INSTRUCTIONS TO FOLLOW:
Each line of the listing must be transcribed exactly, except for the images, which should be excluded.

Questions about shape properties:
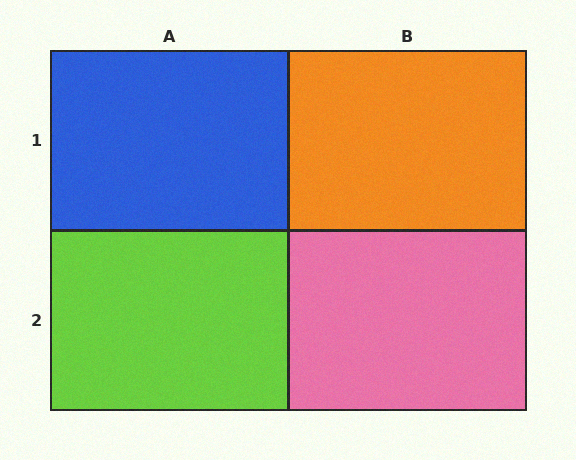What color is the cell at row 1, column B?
Orange.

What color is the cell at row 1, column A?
Blue.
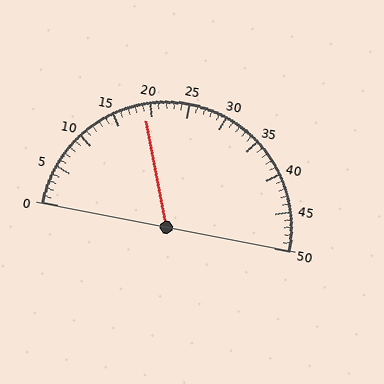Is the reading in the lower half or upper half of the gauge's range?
The reading is in the lower half of the range (0 to 50).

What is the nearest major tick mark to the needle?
The nearest major tick mark is 20.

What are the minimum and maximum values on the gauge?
The gauge ranges from 0 to 50.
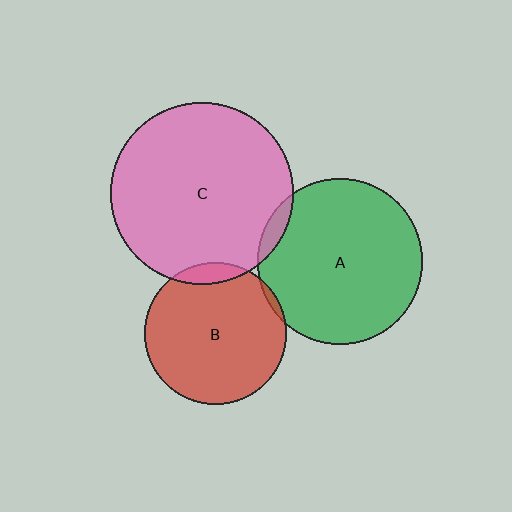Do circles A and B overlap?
Yes.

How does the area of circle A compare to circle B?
Approximately 1.4 times.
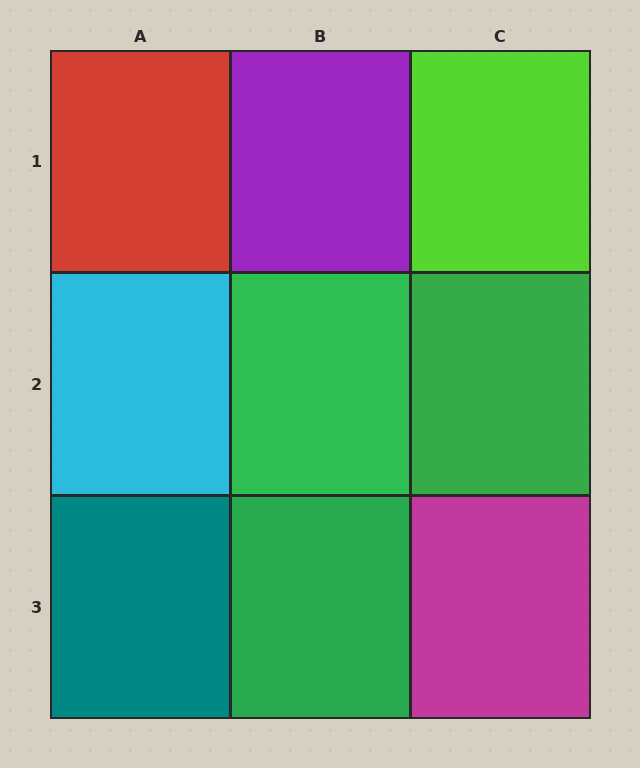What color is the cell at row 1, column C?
Lime.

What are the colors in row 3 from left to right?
Teal, green, magenta.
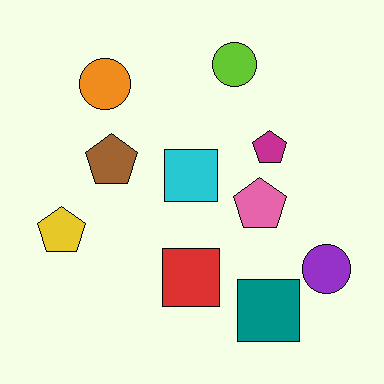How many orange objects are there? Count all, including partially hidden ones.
There is 1 orange object.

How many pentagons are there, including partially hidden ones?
There are 4 pentagons.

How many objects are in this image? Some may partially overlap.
There are 10 objects.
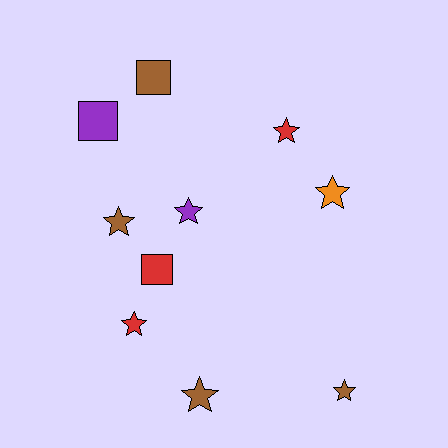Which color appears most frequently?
Brown, with 4 objects.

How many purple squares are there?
There is 1 purple square.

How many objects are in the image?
There are 10 objects.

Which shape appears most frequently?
Star, with 7 objects.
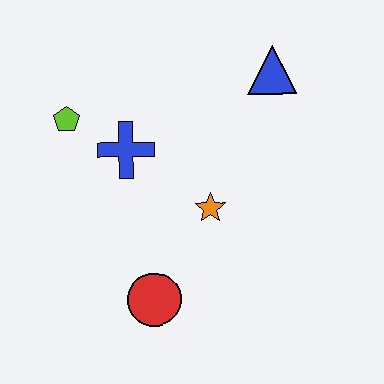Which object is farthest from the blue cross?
The blue triangle is farthest from the blue cross.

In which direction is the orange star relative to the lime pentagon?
The orange star is to the right of the lime pentagon.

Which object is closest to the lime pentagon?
The blue cross is closest to the lime pentagon.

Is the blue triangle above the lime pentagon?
Yes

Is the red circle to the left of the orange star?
Yes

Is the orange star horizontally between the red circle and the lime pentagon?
No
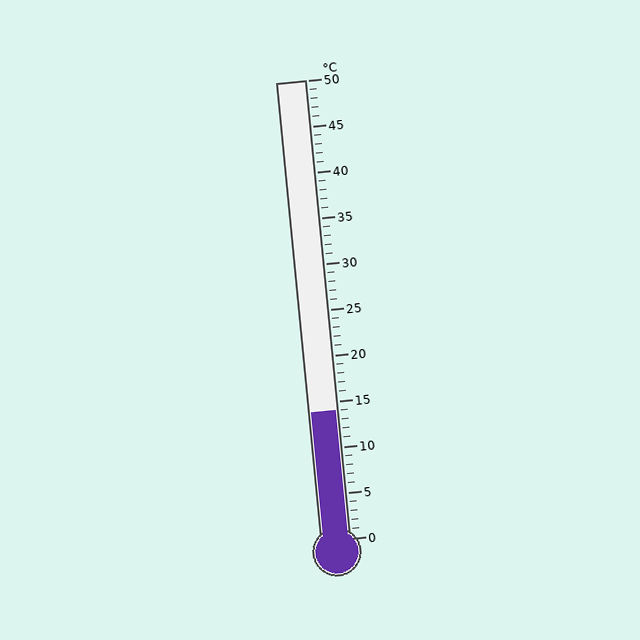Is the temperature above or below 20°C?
The temperature is below 20°C.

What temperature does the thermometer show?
The thermometer shows approximately 14°C.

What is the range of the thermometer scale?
The thermometer scale ranges from 0°C to 50°C.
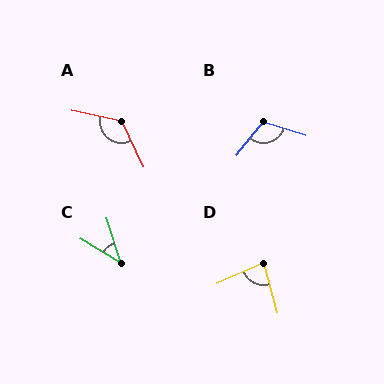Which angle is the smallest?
C, at approximately 42 degrees.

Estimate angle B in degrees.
Approximately 111 degrees.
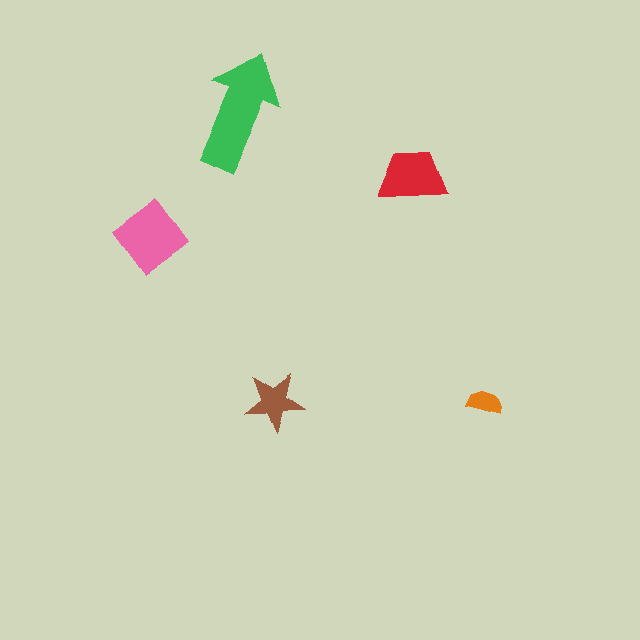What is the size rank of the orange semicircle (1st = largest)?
5th.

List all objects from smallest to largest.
The orange semicircle, the brown star, the red trapezoid, the pink diamond, the green arrow.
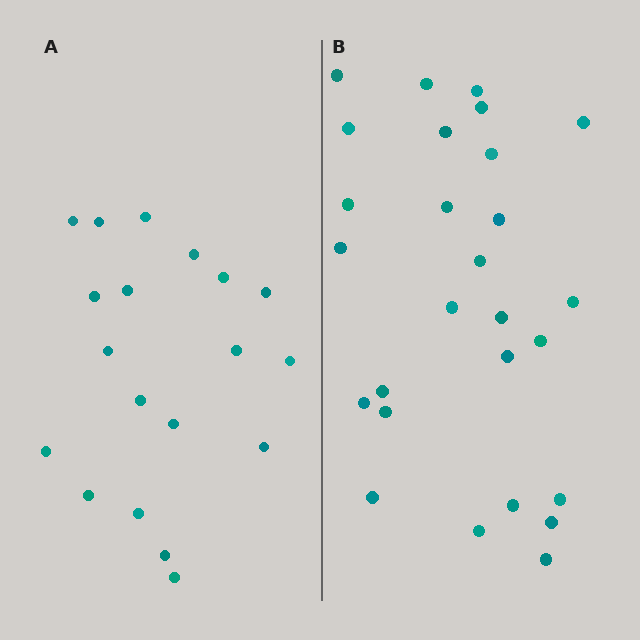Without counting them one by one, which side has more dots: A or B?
Region B (the right region) has more dots.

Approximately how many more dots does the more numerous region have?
Region B has roughly 8 or so more dots than region A.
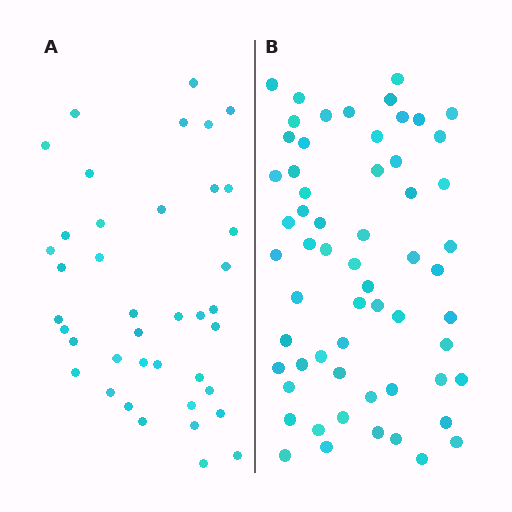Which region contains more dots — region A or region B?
Region B (the right region) has more dots.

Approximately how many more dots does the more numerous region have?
Region B has approximately 20 more dots than region A.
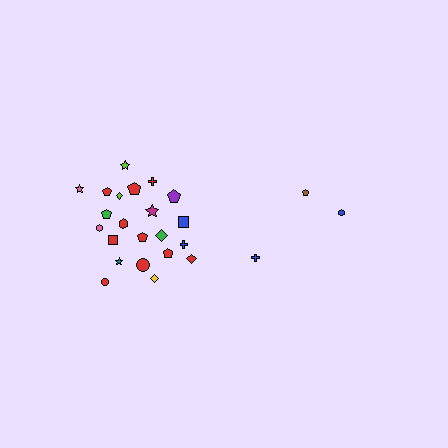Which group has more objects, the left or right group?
The left group.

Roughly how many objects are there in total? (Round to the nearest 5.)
Roughly 25 objects in total.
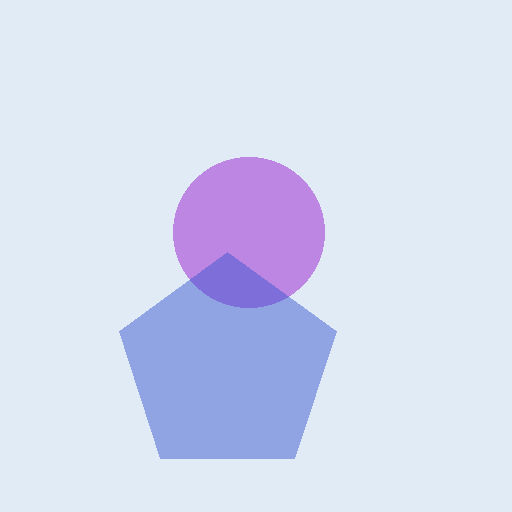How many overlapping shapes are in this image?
There are 2 overlapping shapes in the image.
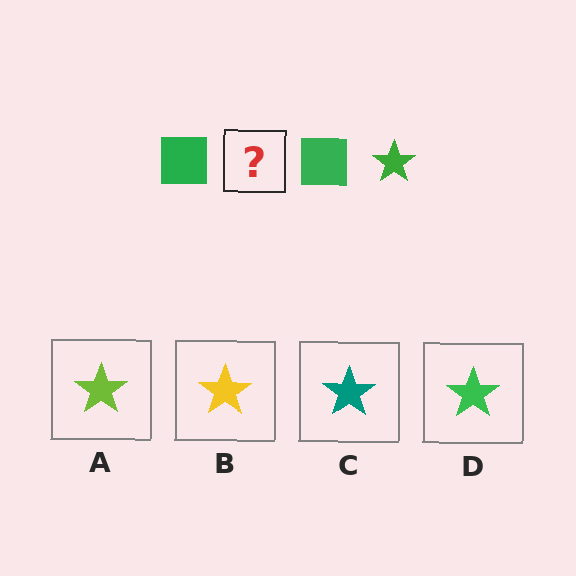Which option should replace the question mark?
Option D.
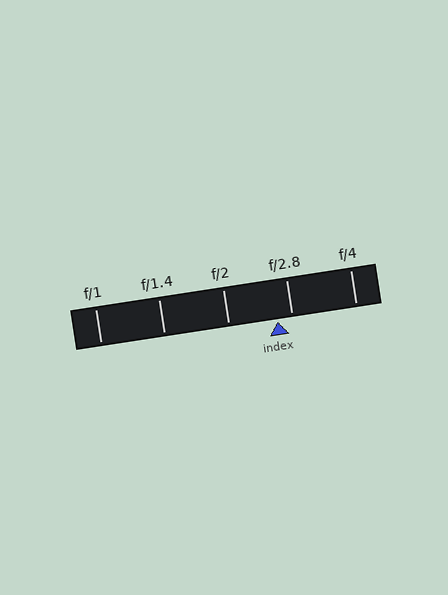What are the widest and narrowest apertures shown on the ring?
The widest aperture shown is f/1 and the narrowest is f/4.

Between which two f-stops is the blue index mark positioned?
The index mark is between f/2 and f/2.8.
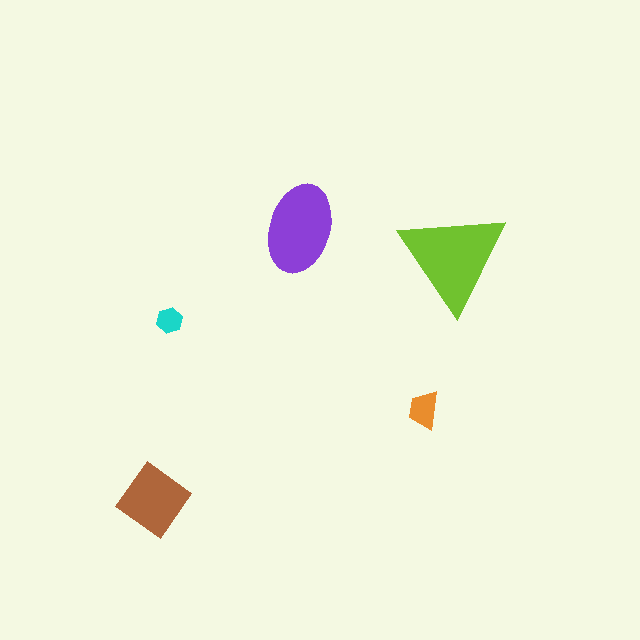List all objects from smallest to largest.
The cyan hexagon, the orange trapezoid, the brown diamond, the purple ellipse, the lime triangle.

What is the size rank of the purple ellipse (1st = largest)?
2nd.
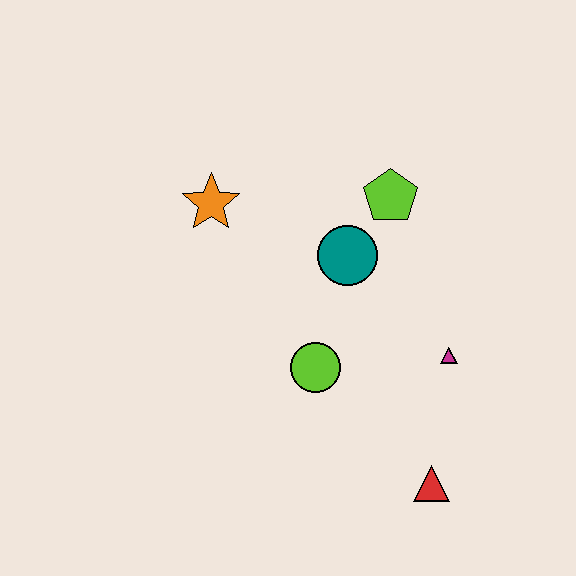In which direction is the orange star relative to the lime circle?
The orange star is above the lime circle.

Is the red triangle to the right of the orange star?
Yes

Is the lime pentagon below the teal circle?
No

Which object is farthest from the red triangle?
The orange star is farthest from the red triangle.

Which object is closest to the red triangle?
The magenta triangle is closest to the red triangle.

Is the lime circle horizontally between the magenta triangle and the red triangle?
No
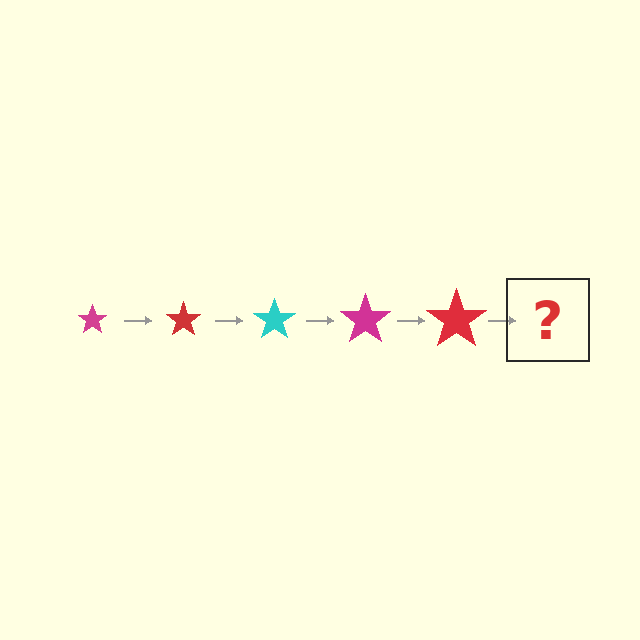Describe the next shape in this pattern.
It should be a cyan star, larger than the previous one.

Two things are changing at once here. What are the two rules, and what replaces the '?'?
The two rules are that the star grows larger each step and the color cycles through magenta, red, and cyan. The '?' should be a cyan star, larger than the previous one.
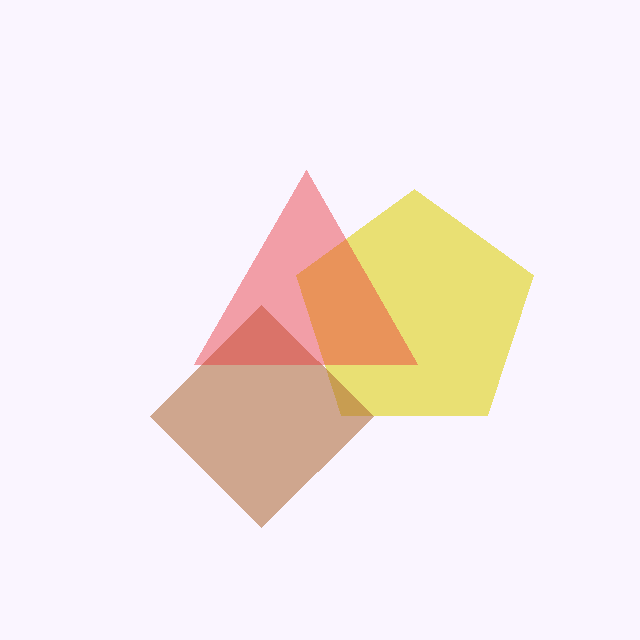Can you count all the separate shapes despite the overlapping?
Yes, there are 3 separate shapes.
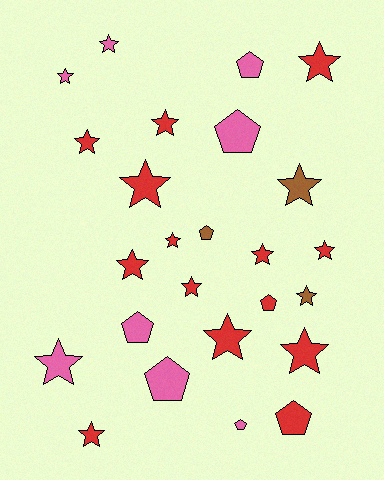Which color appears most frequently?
Red, with 14 objects.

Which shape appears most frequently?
Star, with 17 objects.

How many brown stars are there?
There are 2 brown stars.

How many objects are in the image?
There are 25 objects.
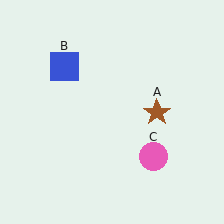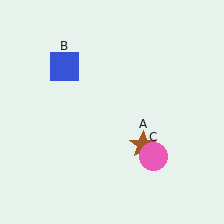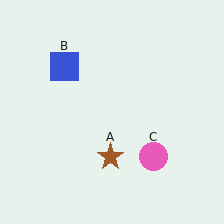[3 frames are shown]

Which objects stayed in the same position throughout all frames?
Blue square (object B) and pink circle (object C) remained stationary.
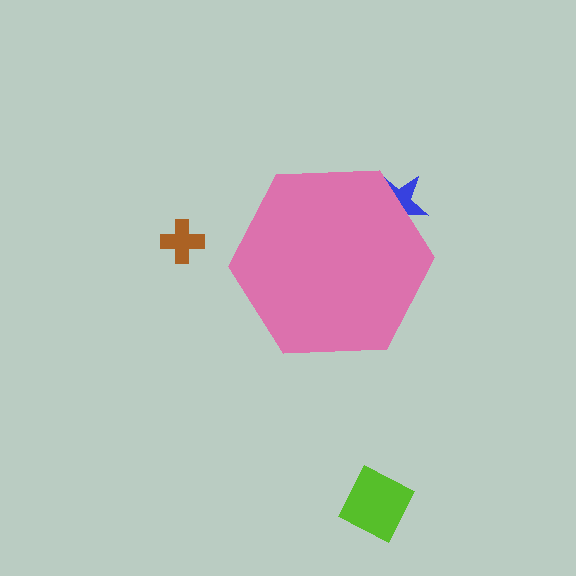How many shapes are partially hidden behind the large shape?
1 shape is partially hidden.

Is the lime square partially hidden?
No, the lime square is fully visible.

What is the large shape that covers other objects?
A pink hexagon.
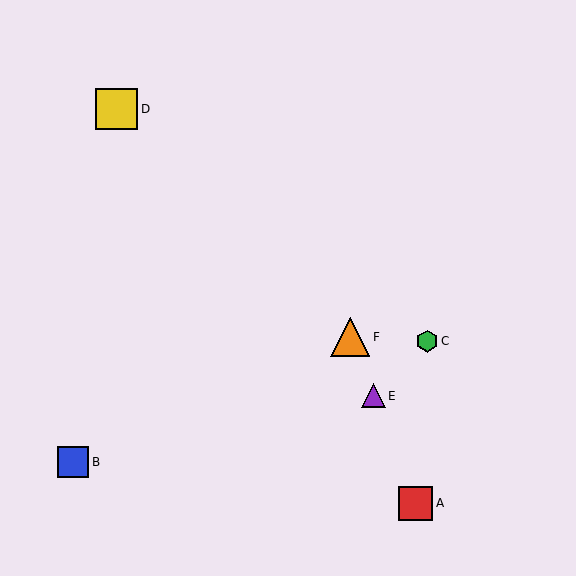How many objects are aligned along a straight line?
3 objects (A, E, F) are aligned along a straight line.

RESULT:
What color is the cell at row 1, column B?
Orange.

What color is the cell at row 1, column A?
Blue.
Is the reading in the lower half or upper half of the gauge's range?
The reading is in the lower half of the range (0 to 50).

What is the nearest major tick mark to the needle?
The nearest major tick mark is 20.

What are the minimum and maximum values on the gauge?
The gauge ranges from 0 to 50.
Do circles A and B overlap?
Yes.

How does the area of circle A compare to circle B?
Approximately 1.4 times.
What color is the cell at row 1, column C?
Lime.

What are the colors in row 3 from left to right?
Teal, green, magenta.
How many orange objects are there? Count all, including partially hidden ones.
There is 1 orange object.

How many pentagons are there, including partially hidden ones?
There are 4 pentagons.

How many objects are in this image? Some may partially overlap.
There are 10 objects.
Which color appears most frequently?
Brown, with 4 objects.

How many purple squares are there?
There is 1 purple square.

How many objects are in the image?
There are 10 objects.

Which shape appears most frequently?
Star, with 7 objects.
Which object is farthest from the blue cross?
The blue triangle is farthest from the blue cross.

In which direction is the orange star relative to the lime pentagon?
The orange star is to the right of the lime pentagon.

Which object is closest to the lime pentagon?
The blue cross is closest to the lime pentagon.

Is the blue triangle above the lime pentagon?
Yes

Is the red circle to the left of the orange star?
Yes

Is the orange star horizontally between the red circle and the lime pentagon?
No
Is the temperature above or below 20°C?
The temperature is below 20°C.

What temperature does the thermometer show?
The thermometer shows approximately 14°C.

What is the range of the thermometer scale?
The thermometer scale ranges from 0°C to 50°C.
Which angle is the smallest?
C, at approximately 42 degrees.

Estimate angle B in degrees.
Approximately 111 degrees.
What is the size rank of the orange semicircle (1st = largest)?
5th.

List all objects from smallest to largest.
The orange semicircle, the brown star, the red trapezoid, the pink diamond, the green arrow.
Without counting them one by one, which side has more dots: A or B?
Region B (the right region) has more dots.

Approximately how many more dots does the more numerous region have?
Region B has roughly 8 or so more dots than region A.
Which region contains more dots — region A or region B?
Region B (the right region) has more dots.

Approximately how many more dots does the more numerous region have?
Region B has approximately 20 more dots than region A.
Which group has more objects, the left or right group?
The left group.

Roughly how many objects are there in total? (Round to the nearest 5.)
Roughly 25 objects in total.
How many overlapping shapes are in this image?
There are 2 overlapping shapes in the image.
Which option should replace the question mark?
Option D.
What are the widest and narrowest apertures shown on the ring?
The widest aperture shown is f/1 and the narrowest is f/4.

Between which two f-stops is the blue index mark positioned?
The index mark is between f/2 and f/2.8.
List all objects from smallest to largest.
The cyan hexagon, the orange trapezoid, the brown diamond, the purple ellipse, the lime triangle.

What is the size rank of the purple ellipse (1st = largest)?
2nd.
In which direction is the orange star relative to the lime circle?
The orange star is above the lime circle.

Is the red triangle to the right of the orange star?
Yes

Is the lime pentagon below the teal circle?
No

Which object is farthest from the red triangle?
The orange star is farthest from the red triangle.

Which object is closest to the red triangle?
The magenta triangle is closest to the red triangle.

Is the lime circle horizontally between the magenta triangle and the red triangle?
No
Describe the next shape in this pattern.
It should be a cyan star, larger than the previous one.

Two things are changing at once here. What are the two rules, and what replaces the '?'?
The two rules are that the star grows larger each step and the color cycles through magenta, red, and cyan. The '?' should be a cyan star, larger than the previous one.
Can you count all the separate shapes despite the overlapping?
Yes, there are 3 separate shapes.
Which color appears most frequently?
Red, with 14 objects.

Which shape appears most frequently?
Star, with 17 objects.

How many brown stars are there?
There are 2 brown stars.

How many objects are in the image?
There are 25 objects.
[3 frames are shown]

Which objects stayed in the same position throughout all frames?
Blue square (object B) and pink circle (object C) remained stationary.
How many shapes are partially hidden behind the large shape?
1 shape is partially hidden.

Is the lime square partially hidden?
No, the lime square is fully visible.

What is the large shape that covers other objects?
A pink hexagon.
How many objects are aligned along a straight line?
3 objects (A, E, F) are aligned along a straight line.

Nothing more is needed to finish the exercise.